> [Goal]: Return the data exactly, with all pictures removed.

++++ Material for this task

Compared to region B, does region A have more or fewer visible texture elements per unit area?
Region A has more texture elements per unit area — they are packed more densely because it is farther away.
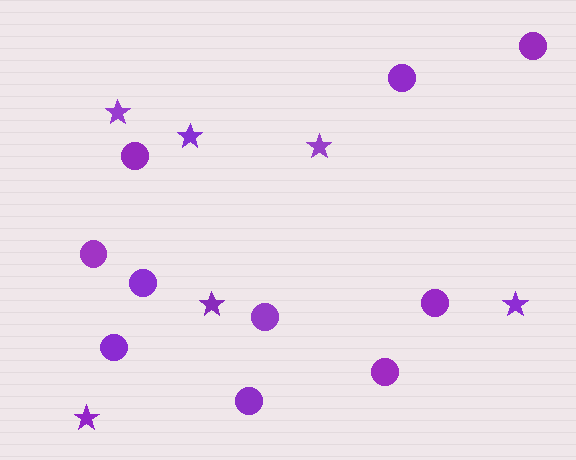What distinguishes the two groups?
There are 2 groups: one group of circles (10) and one group of stars (6).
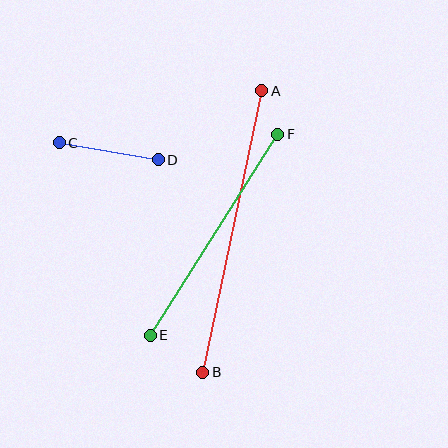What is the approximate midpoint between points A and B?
The midpoint is at approximately (232, 232) pixels.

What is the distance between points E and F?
The distance is approximately 238 pixels.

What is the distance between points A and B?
The distance is approximately 288 pixels.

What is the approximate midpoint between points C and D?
The midpoint is at approximately (109, 151) pixels.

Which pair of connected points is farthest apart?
Points A and B are farthest apart.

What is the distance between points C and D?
The distance is approximately 100 pixels.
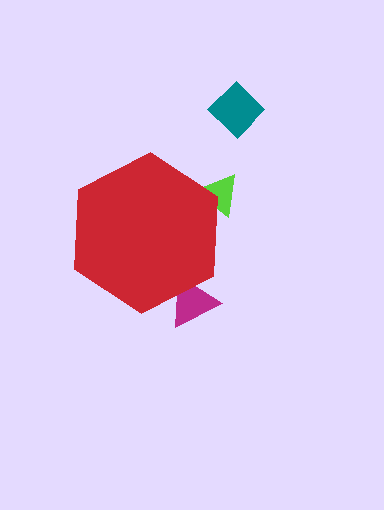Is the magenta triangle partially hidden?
Yes, the magenta triangle is partially hidden behind the red hexagon.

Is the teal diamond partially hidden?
No, the teal diamond is fully visible.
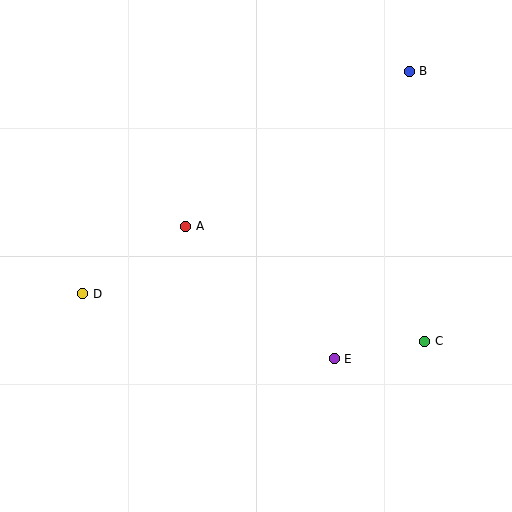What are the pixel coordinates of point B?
Point B is at (409, 71).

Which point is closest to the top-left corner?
Point A is closest to the top-left corner.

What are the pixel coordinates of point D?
Point D is at (83, 294).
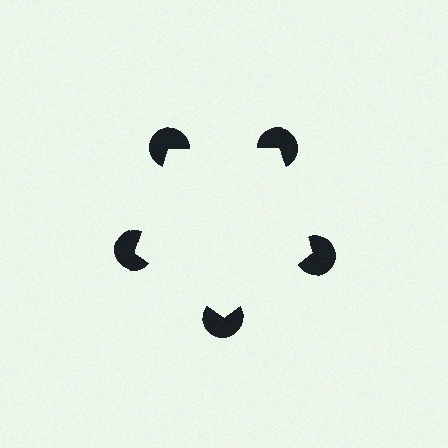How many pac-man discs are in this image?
There are 5 — one at each vertex of the illusory pentagon.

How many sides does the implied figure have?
5 sides.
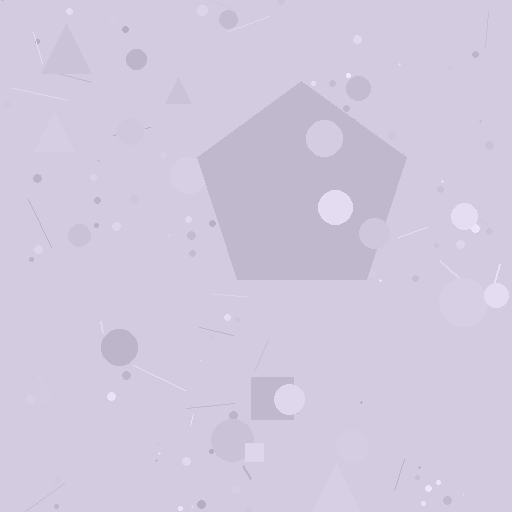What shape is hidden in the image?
A pentagon is hidden in the image.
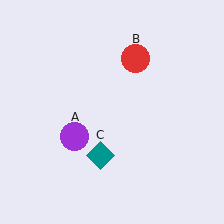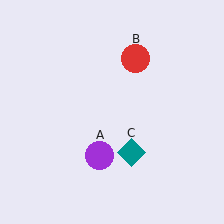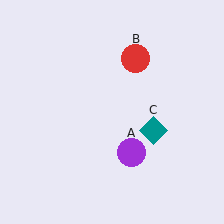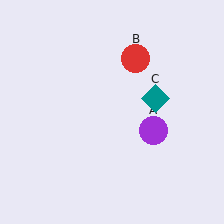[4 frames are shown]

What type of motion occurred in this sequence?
The purple circle (object A), teal diamond (object C) rotated counterclockwise around the center of the scene.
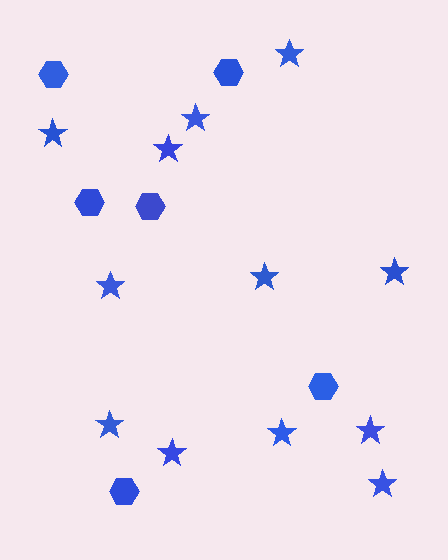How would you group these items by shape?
There are 2 groups: one group of hexagons (6) and one group of stars (12).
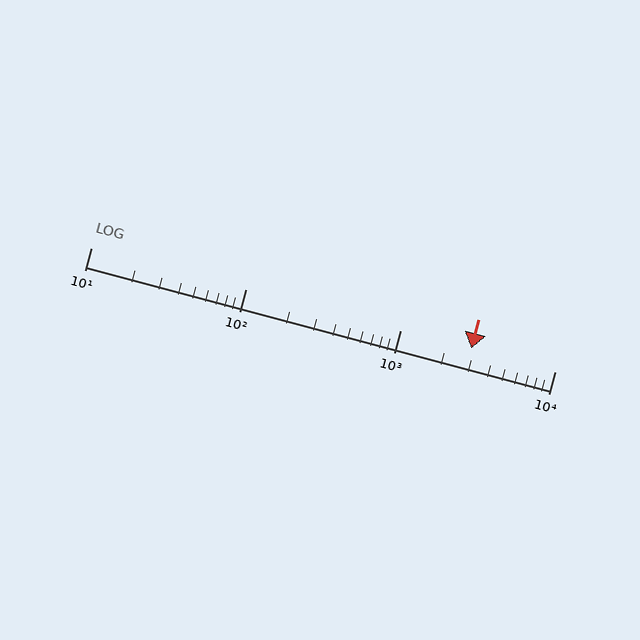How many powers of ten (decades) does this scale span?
The scale spans 3 decades, from 10 to 10000.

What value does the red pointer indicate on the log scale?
The pointer indicates approximately 2900.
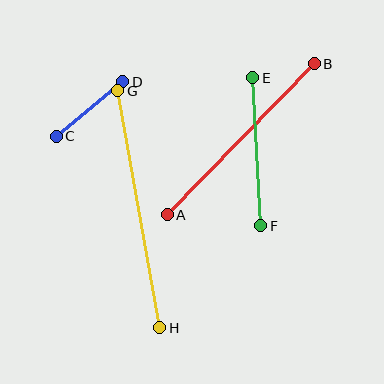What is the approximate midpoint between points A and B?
The midpoint is at approximately (241, 139) pixels.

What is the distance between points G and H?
The distance is approximately 241 pixels.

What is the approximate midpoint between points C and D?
The midpoint is at approximately (89, 109) pixels.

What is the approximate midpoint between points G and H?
The midpoint is at approximately (139, 209) pixels.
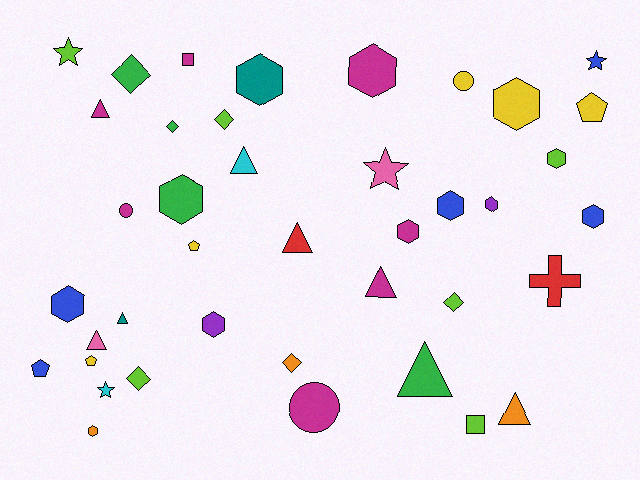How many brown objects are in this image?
There are no brown objects.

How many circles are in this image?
There are 3 circles.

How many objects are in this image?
There are 40 objects.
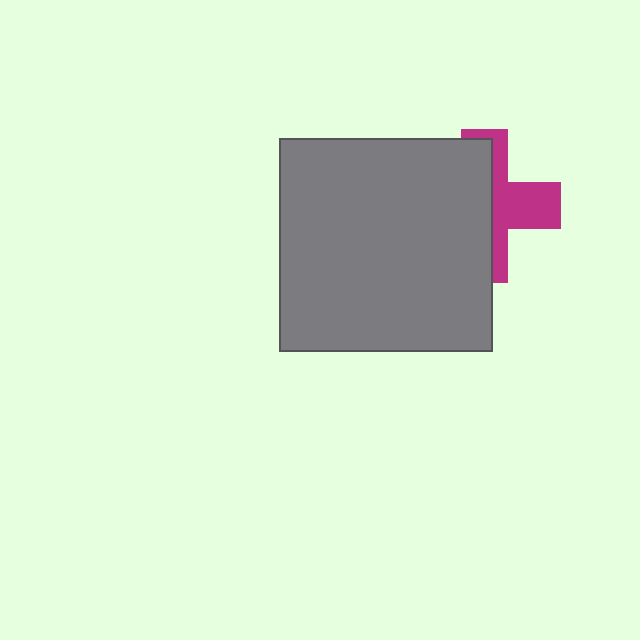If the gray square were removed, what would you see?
You would see the complete magenta cross.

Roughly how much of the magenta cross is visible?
A small part of it is visible (roughly 41%).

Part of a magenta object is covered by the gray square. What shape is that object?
It is a cross.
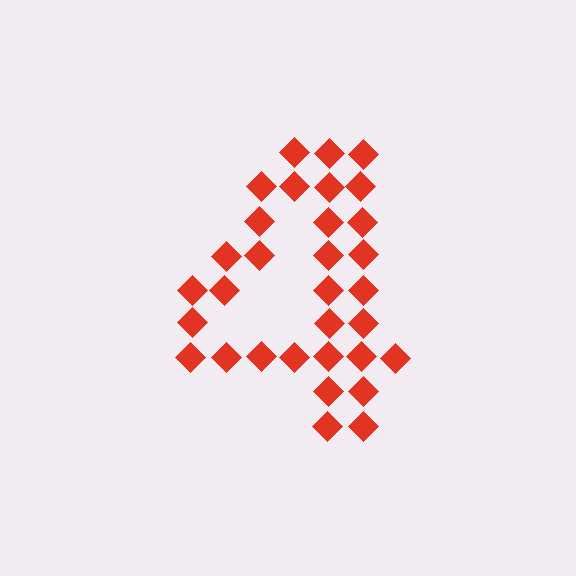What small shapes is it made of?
It is made of small diamonds.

++++++++

> [Exercise answer]:
Compared to region B, does region A have more or fewer visible texture elements per unit area?
Region A has more texture elements per unit area — they are packed more densely because it is farther away.
What distinguishes the two groups?
There are 2 groups: one group of circles (10) and one group of stars (6).
What is the approximate midpoint between points A and B?
The midpoint is at approximately (232, 232) pixels.

What is the distance between points E and F?
The distance is approximately 238 pixels.

What is the distance between points A and B?
The distance is approximately 288 pixels.

What is the approximate midpoint between points C and D?
The midpoint is at approximately (109, 151) pixels.

Which pair of connected points is farthest apart?
Points A and B are farthest apart.

What is the distance between points C and D?
The distance is approximately 100 pixels.
Is the magenta triangle partially hidden?
Yes, the magenta triangle is partially hidden behind the red hexagon.

Is the teal diamond partially hidden?
No, the teal diamond is fully visible.
What are the pixel coordinates of point B?
Point B is at (409, 71).

Which point is closest to the top-left corner?
Point A is closest to the top-left corner.

What are the pixel coordinates of point D?
Point D is at (83, 294).
How many pac-man discs are in this image?
There are 5 — one at each vertex of the illusory pentagon.

How many sides does the implied figure have?
5 sides.
What shape is hidden in the image?
A pentagon is hidden in the image.
[4 frames are shown]

What type of motion occurred in this sequence?
The purple circle (object A), teal diamond (object C) rotated counterclockwise around the center of the scene.
How would you group these items by shape?
There are 2 groups: one group of hexagons (6) and one group of stars (12).
How many powers of ten (decades) does this scale span?
The scale spans 3 decades, from 10 to 10000.

What value does the red pointer indicate on the log scale?
The pointer indicates approximately 2900.
What is the approximate midpoint between points A and B?
The midpoint is at approximately (241, 139) pixels.

What is the distance between points G and H?
The distance is approximately 241 pixels.

What is the approximate midpoint between points C and D?
The midpoint is at approximately (89, 109) pixels.

What is the approximate midpoint between points G and H?
The midpoint is at approximately (139, 209) pixels.
How many brown objects are in this image?
There are no brown objects.

How many circles are in this image?
There are 3 circles.

How many objects are in this image?
There are 40 objects.
If the gray square were removed, what would you see?
You would see the complete magenta cross.

Roughly how much of the magenta cross is visible?
A small part of it is visible (roughly 41%).

Part of a magenta object is covered by the gray square. What shape is that object?
It is a cross.
What small shapes is it made of?
It is made of small diamonds.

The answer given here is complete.